## Direction
Using the records below, reproduce exactly the lines from the one containing "What value does" through the end, and nothing more; skip the images.

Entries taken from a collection
────
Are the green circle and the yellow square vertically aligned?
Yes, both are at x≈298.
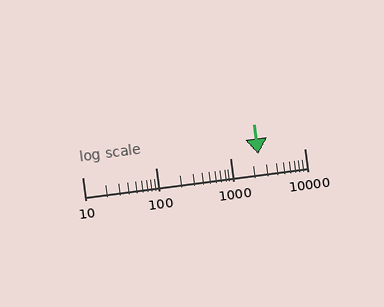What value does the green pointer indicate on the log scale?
The pointer indicates approximately 2400.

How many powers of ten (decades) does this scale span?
The scale spans 3 decades, from 10 to 10000.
────
## Output of the task
What value does the green pointer indicate on the log scale?
The pointer indicates approximately 2400.

How many powers of ten (decades) does this scale span?
The scale spans 3 decades, from 10 to 10000.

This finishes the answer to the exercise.